#### Direction
Omit every picture, then give all the entries again exactly.

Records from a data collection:

----

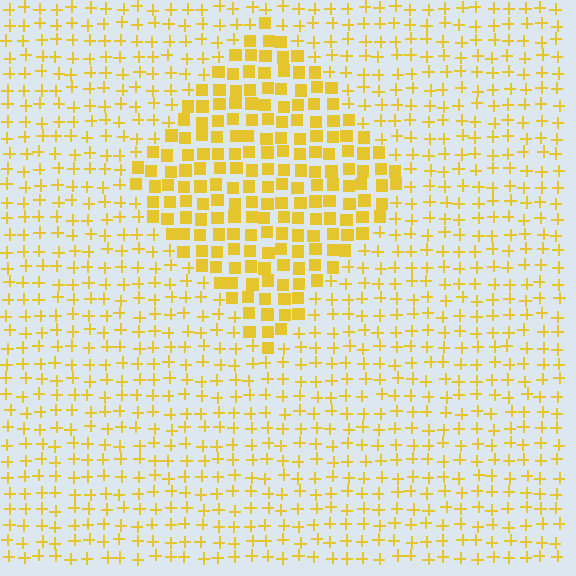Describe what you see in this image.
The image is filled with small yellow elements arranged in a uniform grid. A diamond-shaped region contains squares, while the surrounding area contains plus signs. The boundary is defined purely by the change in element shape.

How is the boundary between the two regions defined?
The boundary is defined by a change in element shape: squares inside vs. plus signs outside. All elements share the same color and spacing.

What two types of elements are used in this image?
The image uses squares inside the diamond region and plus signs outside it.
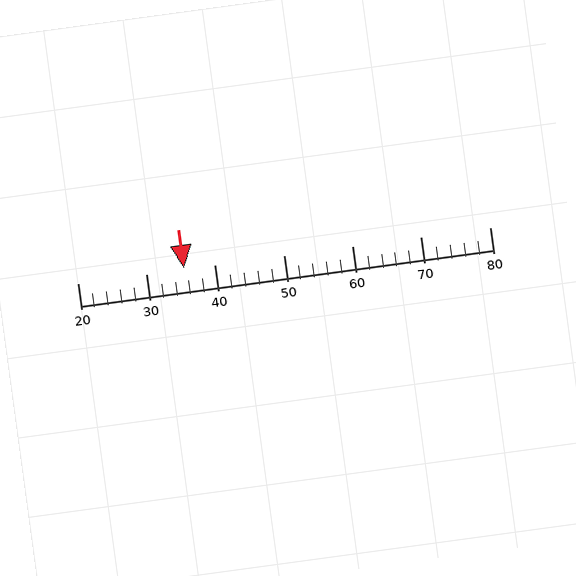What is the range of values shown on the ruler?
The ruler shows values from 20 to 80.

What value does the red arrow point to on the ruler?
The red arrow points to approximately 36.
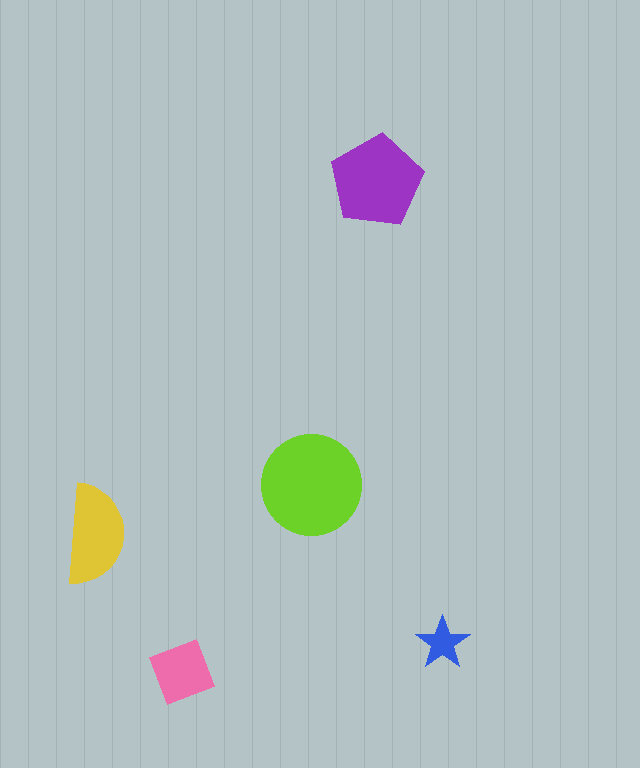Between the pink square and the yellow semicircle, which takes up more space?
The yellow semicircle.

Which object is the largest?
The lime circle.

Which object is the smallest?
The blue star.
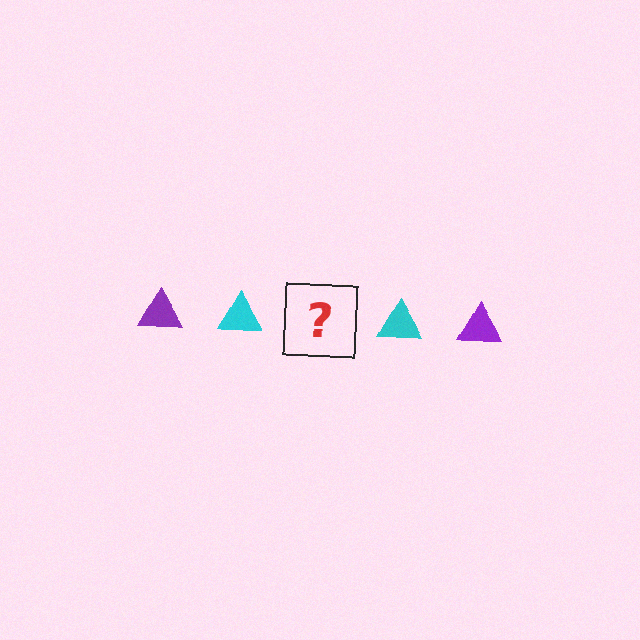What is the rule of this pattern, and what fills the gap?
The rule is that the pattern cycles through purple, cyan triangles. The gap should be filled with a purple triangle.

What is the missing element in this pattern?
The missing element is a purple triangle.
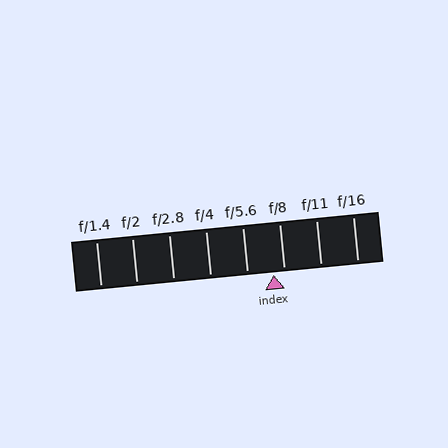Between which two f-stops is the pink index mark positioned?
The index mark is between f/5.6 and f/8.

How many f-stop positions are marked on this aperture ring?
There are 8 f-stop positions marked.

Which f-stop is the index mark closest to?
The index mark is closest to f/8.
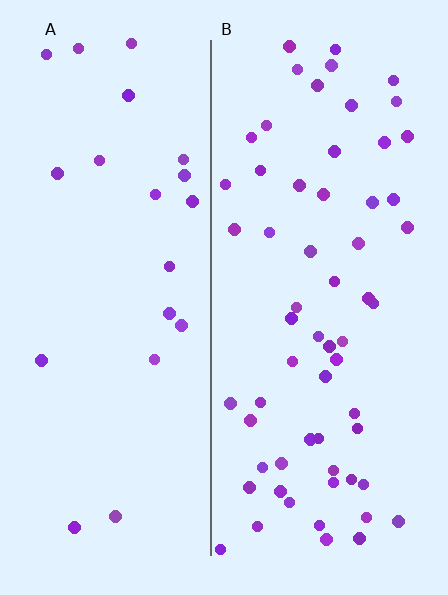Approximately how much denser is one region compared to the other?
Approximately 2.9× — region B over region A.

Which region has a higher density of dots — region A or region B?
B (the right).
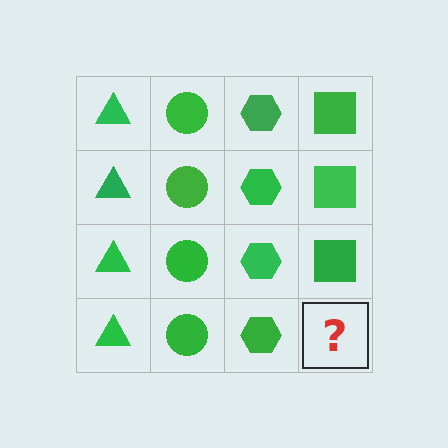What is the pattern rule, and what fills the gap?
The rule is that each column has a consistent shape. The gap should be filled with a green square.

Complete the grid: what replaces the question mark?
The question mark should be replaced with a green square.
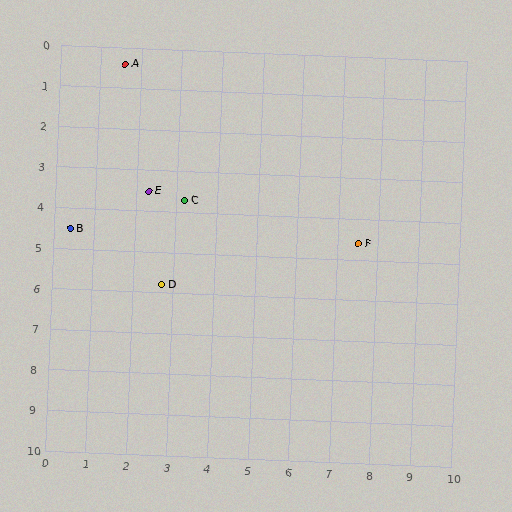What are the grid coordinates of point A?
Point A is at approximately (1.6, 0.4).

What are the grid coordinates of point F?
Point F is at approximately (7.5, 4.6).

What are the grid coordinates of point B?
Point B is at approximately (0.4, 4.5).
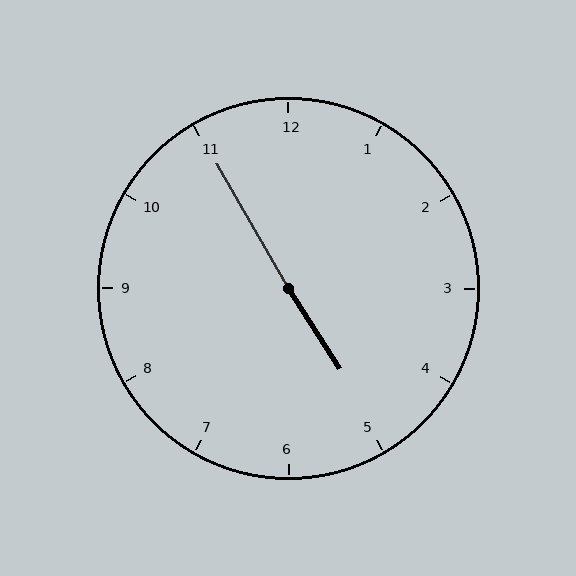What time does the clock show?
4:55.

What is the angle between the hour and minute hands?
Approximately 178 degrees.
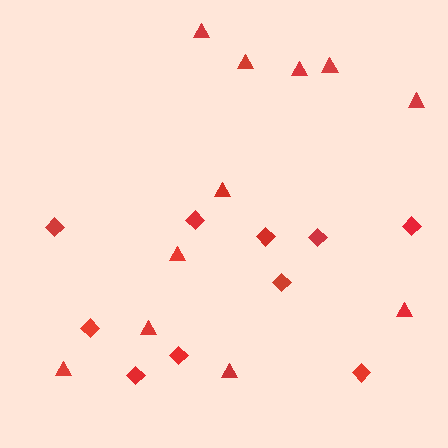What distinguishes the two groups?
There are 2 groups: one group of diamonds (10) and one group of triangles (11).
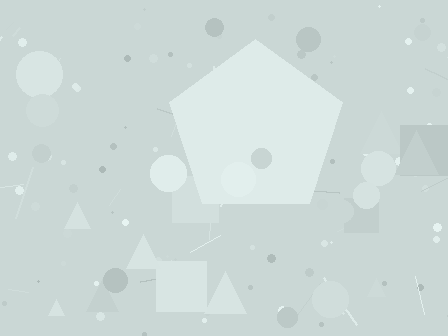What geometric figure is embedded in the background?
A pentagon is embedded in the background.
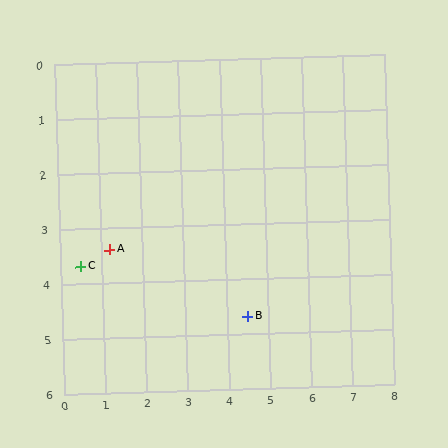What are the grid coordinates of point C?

----

#### Output of the task
Describe what you see in this image.
The image is filled with small yellow elements arranged in a uniform grid. A diamond-shaped region contains squares, while the surrounding area contains plus signs. The boundary is defined purely by the change in element shape.

How is the boundary between the two regions defined?
The boundary is defined by a change in element shape: squares inside vs. plus signs outside. All elements share the same color and spacing.

What two types of elements are used in this image?
The image uses squares inside the diamond region and plus signs outside it.
What is the range of values shown on the ruler?
The ruler shows values from 20 to 80.

What value does the red arrow point to on the ruler?
The red arrow points to approximately 36.
Between the pink square and the yellow semicircle, which takes up more space?
The yellow semicircle.

Which object is the largest?
The lime circle.

Which object is the smallest?
The blue star.
What is the rule of this pattern, and what fills the gap?
The rule is that the pattern cycles through purple, cyan triangles. The gap should be filled with a purple triangle.

What is the missing element in this pattern?
The missing element is a purple triangle.
Between which two f-stops is the pink index mark positioned?
The index mark is between f/5.6 and f/8.

How many f-stop positions are marked on this aperture ring?
There are 8 f-stop positions marked.

Which f-stop is the index mark closest to?
The index mark is closest to f/8.
Approximately how much denser is one region compared to the other?
Approximately 2.9× — region B over region A.

Which region has a higher density of dots — region A or region B?
B (the right).
What is the pattern rule, and what fills the gap?
The rule is that each column has a consistent shape. The gap should be filled with a green square.

Complete the grid: what replaces the question mark?
The question mark should be replaced with a green square.
What are the grid coordinates of point A?
Point A is at approximately (1.6, 0.4).

What are the grid coordinates of point F?
Point F is at approximately (7.5, 4.6).

What are the grid coordinates of point B?
Point B is at approximately (0.4, 4.5).
What time does the clock show?
4:55.

What is the angle between the hour and minute hands?
Approximately 178 degrees.
What distinguishes the two groups?
There are 2 groups: one group of diamonds (10) and one group of triangles (11).
What geometric figure is embedded in the background?
A pentagon is embedded in the background.
What are the grid coordinates of point C?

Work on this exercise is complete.